* begin PROVIDED ENTRIES *

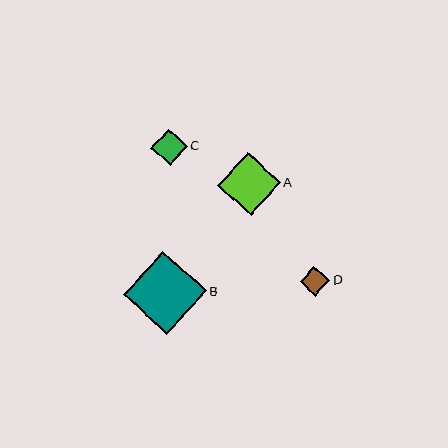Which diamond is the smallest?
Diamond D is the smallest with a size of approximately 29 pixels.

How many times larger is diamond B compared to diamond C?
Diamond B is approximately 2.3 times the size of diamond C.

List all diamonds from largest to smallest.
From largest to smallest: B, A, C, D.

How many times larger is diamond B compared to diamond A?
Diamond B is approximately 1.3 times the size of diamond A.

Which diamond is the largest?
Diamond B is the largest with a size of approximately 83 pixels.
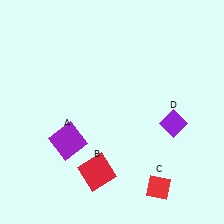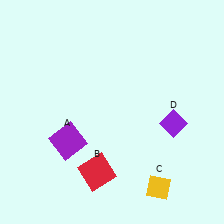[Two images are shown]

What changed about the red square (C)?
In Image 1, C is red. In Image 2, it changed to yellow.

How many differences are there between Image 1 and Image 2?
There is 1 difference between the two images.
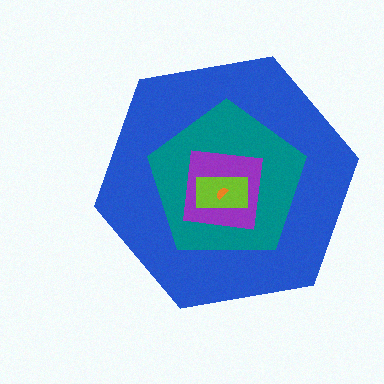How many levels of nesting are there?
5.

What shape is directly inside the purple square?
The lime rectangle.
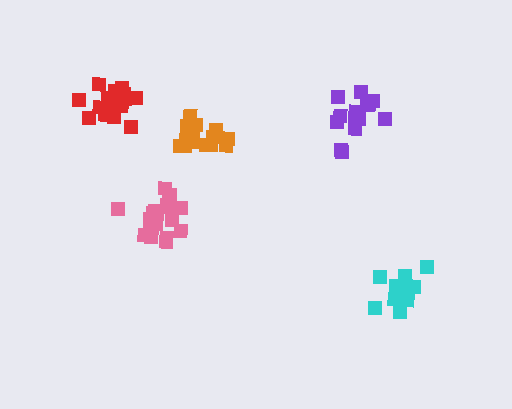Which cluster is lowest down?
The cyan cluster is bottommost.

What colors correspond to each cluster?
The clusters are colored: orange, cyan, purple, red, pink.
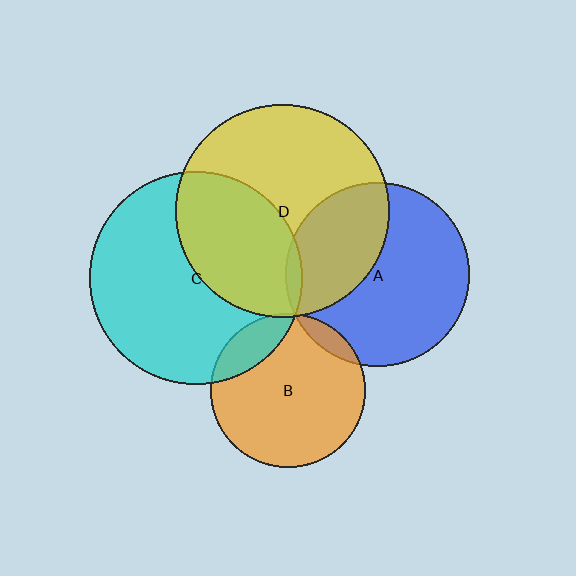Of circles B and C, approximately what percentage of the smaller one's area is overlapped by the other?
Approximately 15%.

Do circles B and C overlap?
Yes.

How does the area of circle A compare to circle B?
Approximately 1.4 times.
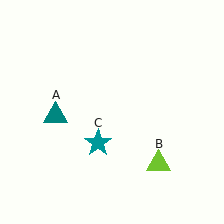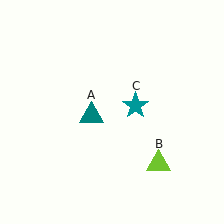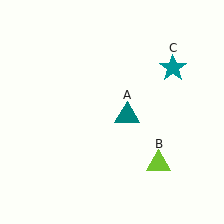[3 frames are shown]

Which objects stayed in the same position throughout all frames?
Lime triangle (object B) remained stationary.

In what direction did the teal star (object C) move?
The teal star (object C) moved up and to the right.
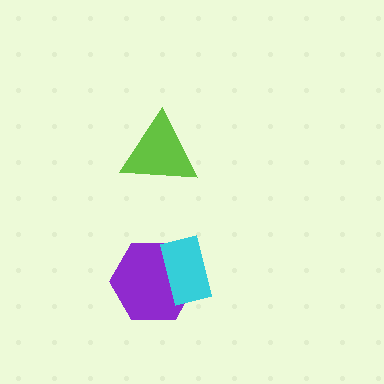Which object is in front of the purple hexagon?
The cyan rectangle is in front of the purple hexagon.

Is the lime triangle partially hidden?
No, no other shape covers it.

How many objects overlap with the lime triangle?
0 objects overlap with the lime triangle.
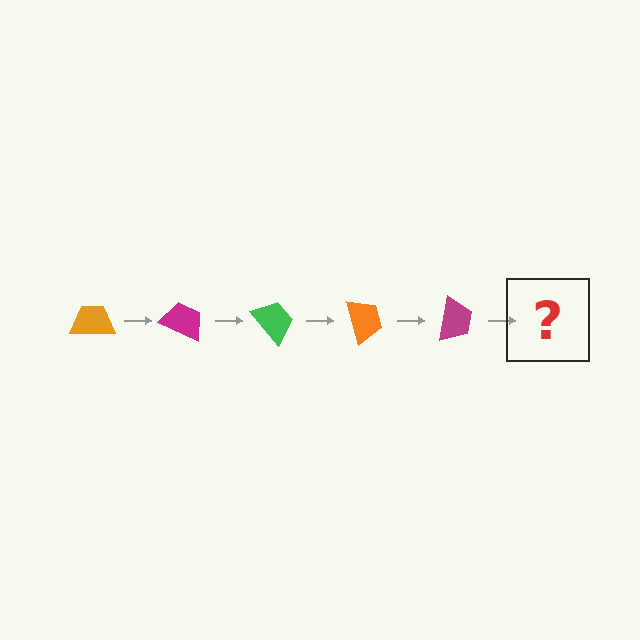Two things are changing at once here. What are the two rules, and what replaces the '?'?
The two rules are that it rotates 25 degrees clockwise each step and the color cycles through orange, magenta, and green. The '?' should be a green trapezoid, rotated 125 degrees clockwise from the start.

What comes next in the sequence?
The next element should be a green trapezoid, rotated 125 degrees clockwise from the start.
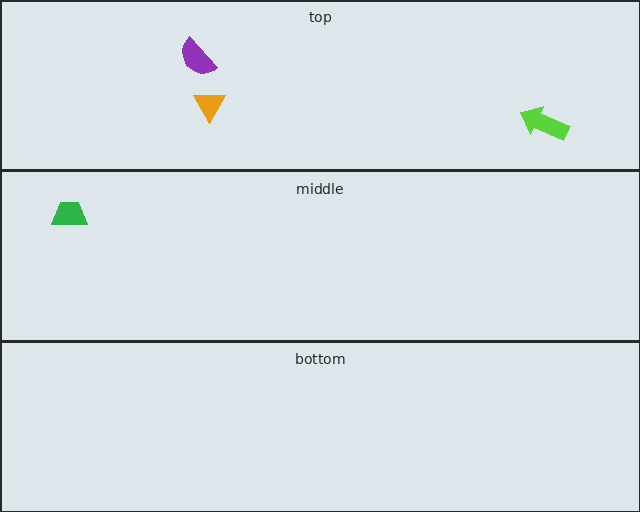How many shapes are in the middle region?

* end PROVIDED ENTRIES *

PROBLEM TO SOLVE
Print the records word for word and exclude any picture they hold.

CORRECT RESULT
Which diamond is the smallest?
Diamond D is the smallest with a size of approximately 29 pixels.

How many times larger is diamond B compared to diamond C?
Diamond B is approximately 2.3 times the size of diamond C.

List all diamonds from largest to smallest.
From largest to smallest: B, A, C, D.

How many times larger is diamond B compared to diamond A?
Diamond B is approximately 1.3 times the size of diamond A.

Which diamond is the largest?
Diamond B is the largest with a size of approximately 83 pixels.
[Two images are shown]

What changed about the red square (C)?
In Image 1, C is red. In Image 2, it changed to yellow.

How many differences are there between Image 1 and Image 2?
There is 1 difference between the two images.
How many levels of nesting are there?
5.

What shape is directly inside the purple square?
The lime rectangle.
Which cluster is lowest down?
The cyan cluster is bottommost.

What colors correspond to each cluster?
The clusters are colored: orange, cyan, purple, red, pink.
Of circles B and C, approximately what percentage of the smaller one's area is overlapped by the other?
Approximately 15%.

Do circles B and C overlap?
Yes.

How does the area of circle A compare to circle B?
Approximately 1.4 times.
[3 frames are shown]

Which objects stayed in the same position throughout all frames?
Lime triangle (object B) remained stationary.

In what direction did the teal star (object C) move?
The teal star (object C) moved up and to the right.
Which object is in front of the purple hexagon?
The cyan rectangle is in front of the purple hexagon.

Is the lime triangle partially hidden?
No, no other shape covers it.

How many objects overlap with the lime triangle?
0 objects overlap with the lime triangle.
Two things are changing at once here. What are the two rules, and what replaces the '?'?
The two rules are that it rotates 25 degrees clockwise each step and the color cycles through orange, magenta, and green. The '?' should be a green trapezoid, rotated 125 degrees clockwise from the start.

What comes next in the sequence?
The next element should be a green trapezoid, rotated 125 degrees clockwise from the start.
How many shapes are in the middle region?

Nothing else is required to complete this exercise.